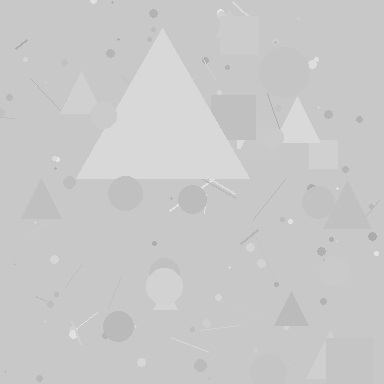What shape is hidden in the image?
A triangle is hidden in the image.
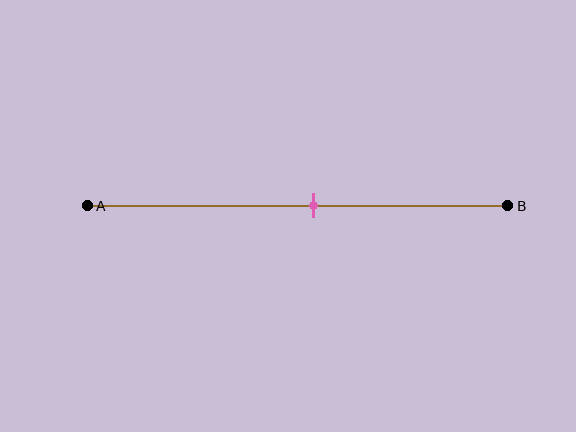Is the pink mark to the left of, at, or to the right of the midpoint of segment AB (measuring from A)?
The pink mark is to the right of the midpoint of segment AB.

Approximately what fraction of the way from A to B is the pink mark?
The pink mark is approximately 55% of the way from A to B.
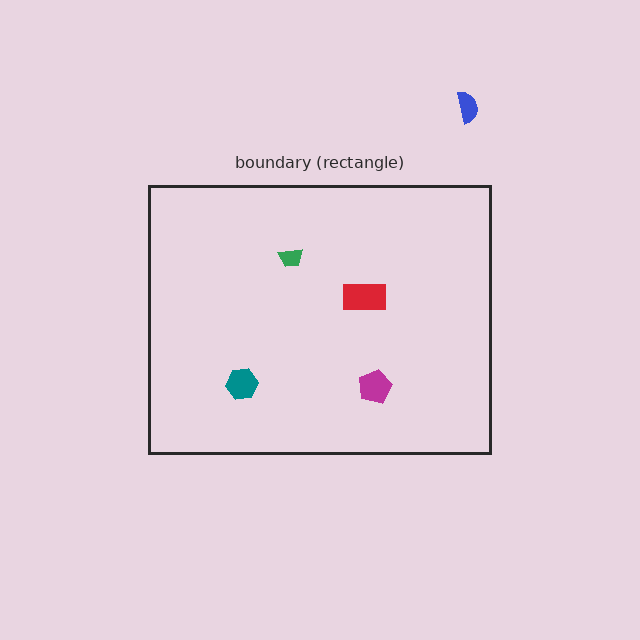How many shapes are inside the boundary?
4 inside, 1 outside.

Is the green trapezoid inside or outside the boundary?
Inside.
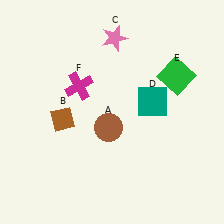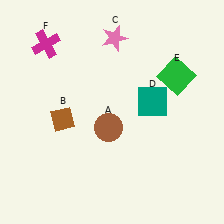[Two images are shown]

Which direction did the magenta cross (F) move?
The magenta cross (F) moved up and to the left.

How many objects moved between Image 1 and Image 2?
1 object moved between the two images.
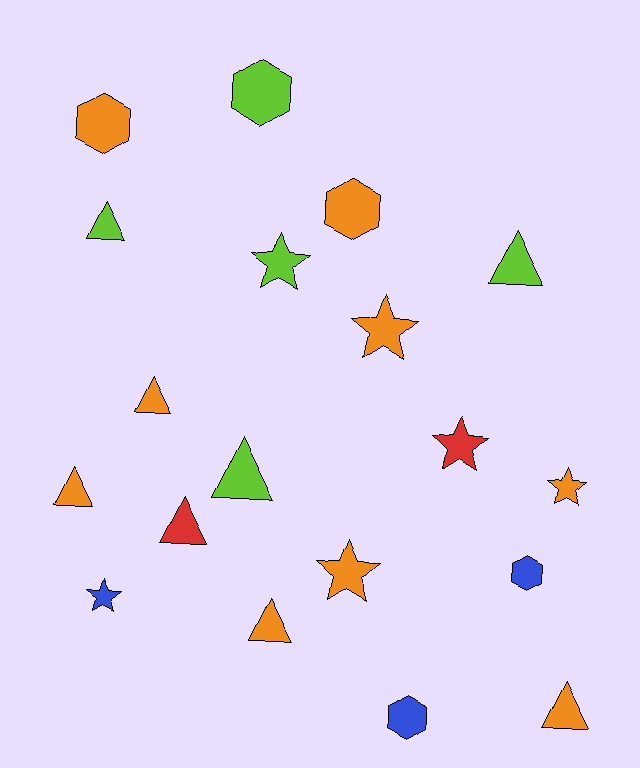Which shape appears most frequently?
Triangle, with 8 objects.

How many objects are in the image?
There are 19 objects.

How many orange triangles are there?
There are 4 orange triangles.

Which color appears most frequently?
Orange, with 9 objects.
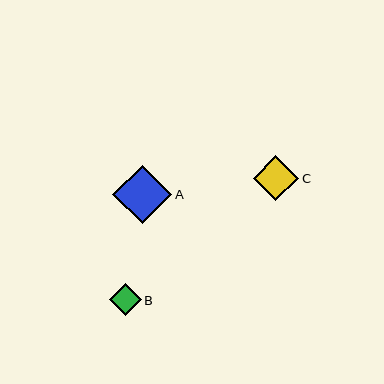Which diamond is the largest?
Diamond A is the largest with a size of approximately 59 pixels.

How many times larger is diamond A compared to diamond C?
Diamond A is approximately 1.3 times the size of diamond C.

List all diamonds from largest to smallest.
From largest to smallest: A, C, B.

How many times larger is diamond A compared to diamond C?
Diamond A is approximately 1.3 times the size of diamond C.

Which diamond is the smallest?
Diamond B is the smallest with a size of approximately 32 pixels.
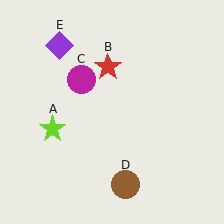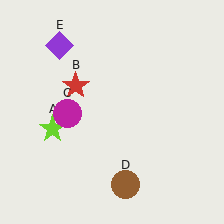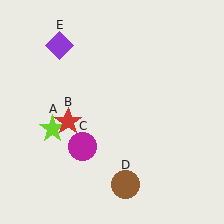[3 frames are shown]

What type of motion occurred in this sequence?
The red star (object B), magenta circle (object C) rotated counterclockwise around the center of the scene.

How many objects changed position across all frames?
2 objects changed position: red star (object B), magenta circle (object C).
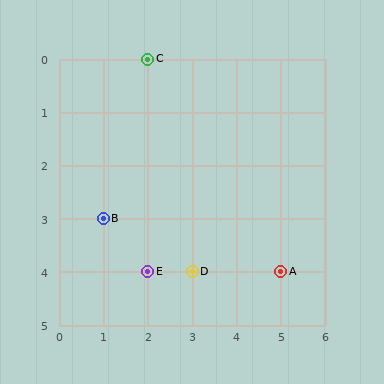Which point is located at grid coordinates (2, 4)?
Point E is at (2, 4).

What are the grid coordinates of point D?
Point D is at grid coordinates (3, 4).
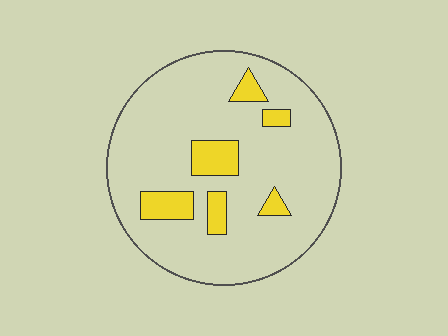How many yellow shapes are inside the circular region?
6.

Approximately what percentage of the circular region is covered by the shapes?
Approximately 15%.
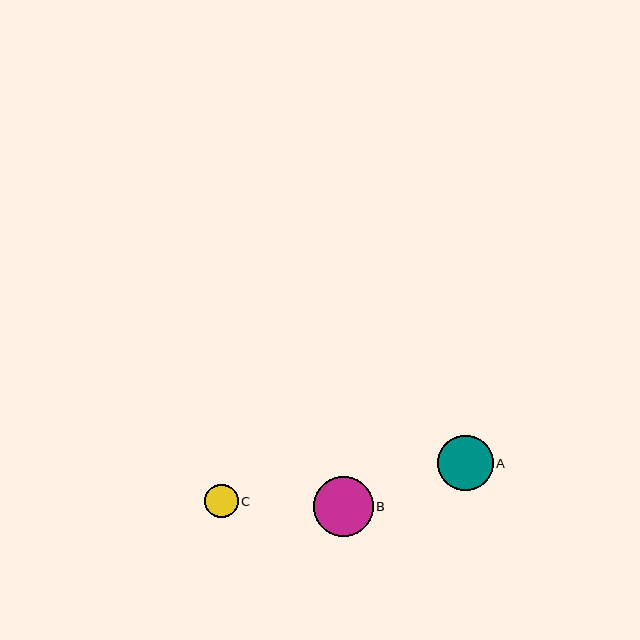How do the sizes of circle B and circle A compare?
Circle B and circle A are approximately the same size.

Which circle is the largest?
Circle B is the largest with a size of approximately 60 pixels.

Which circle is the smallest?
Circle C is the smallest with a size of approximately 34 pixels.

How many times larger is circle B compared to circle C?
Circle B is approximately 1.8 times the size of circle C.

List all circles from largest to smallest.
From largest to smallest: B, A, C.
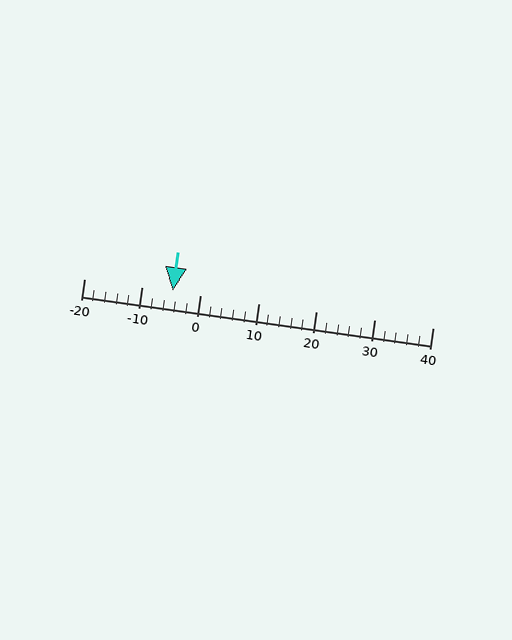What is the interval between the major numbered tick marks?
The major tick marks are spaced 10 units apart.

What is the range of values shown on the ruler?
The ruler shows values from -20 to 40.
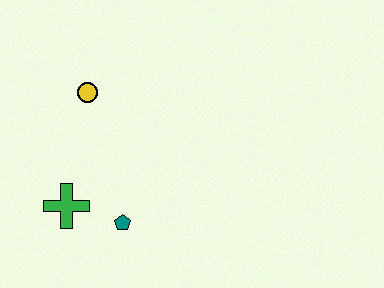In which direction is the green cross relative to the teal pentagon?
The green cross is to the left of the teal pentagon.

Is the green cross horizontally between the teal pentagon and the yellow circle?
No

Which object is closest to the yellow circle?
The green cross is closest to the yellow circle.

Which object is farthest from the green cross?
The yellow circle is farthest from the green cross.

_ _ _ _ _ _ _

**Stated task:** Copy out the data above exactly, except the pictures.

**Reply to the exercise:**
What shape is hidden in the image?
A triangle is hidden in the image.
Is the pink mark to the left of, at, or to the right of the midpoint of segment AB (measuring from A)?
The pink mark is to the right of the midpoint of segment AB.

Approximately what fraction of the way from A to B is the pink mark?
The pink mark is approximately 55% of the way from A to B.
How many shapes are inside the boundary?
4 inside, 1 outside.

Is the green trapezoid inside or outside the boundary?
Inside.
[Two images are shown]

Which direction did the magenta cross (F) move?
The magenta cross (F) moved up and to the left.

How many objects moved between Image 1 and Image 2?
1 object moved between the two images.
Which shape appears most frequently?
Triangle, with 8 objects.

How many objects are in the image?
There are 19 objects.

How many orange triangles are there?
There are 4 orange triangles.

Which color appears most frequently?
Orange, with 9 objects.
Which diamond is the largest?
Diamond A is the largest with a size of approximately 59 pixels.

How many times larger is diamond A compared to diamond C?
Diamond A is approximately 1.3 times the size of diamond C.

List all diamonds from largest to smallest.
From largest to smallest: A, C, B.

How many times larger is diamond A compared to diamond C?
Diamond A is approximately 1.3 times the size of diamond C.

Which diamond is the smallest?
Diamond B is the smallest with a size of approximately 32 pixels.
[3 frames are shown]

What type of motion occurred in this sequence?
The red star (object B), magenta circle (object C) rotated counterclockwise around the center of the scene.

How many objects changed position across all frames?
2 objects changed position: red star (object B), magenta circle (object C).
Which point is located at grid coordinates (2, 4)?
Point E is at (2, 4).

What are the grid coordinates of point D?
Point D is at grid coordinates (3, 4).
How many yellow shapes are inside the circular region?
6.

Approximately what percentage of the circular region is covered by the shapes?
Approximately 15%.
How do the sizes of circle B and circle A compare?
Circle B and circle A are approximately the same size.

Which circle is the largest?
Circle B is the largest with a size of approximately 60 pixels.

Which circle is the smallest?
Circle C is the smallest with a size of approximately 34 pixels.

How many times larger is circle B compared to circle C?
Circle B is approximately 1.8 times the size of circle C.

List all circles from largest to smallest.
From largest to smallest: B, A, C.
What is the interval between the major numbered tick marks?
The major tick marks are spaced 10 units apart.

What is the range of values shown on the ruler?
The ruler shows values from -20 to 40.
In which direction is the green cross relative to the teal pentagon?
The green cross is to the left of the teal pentagon.

Is the green cross horizontally between the teal pentagon and the yellow circle?
No

Which object is closest to the yellow circle?
The green cross is closest to the yellow circle.

Which object is farthest from the green cross?
The yellow circle is farthest from the green cross.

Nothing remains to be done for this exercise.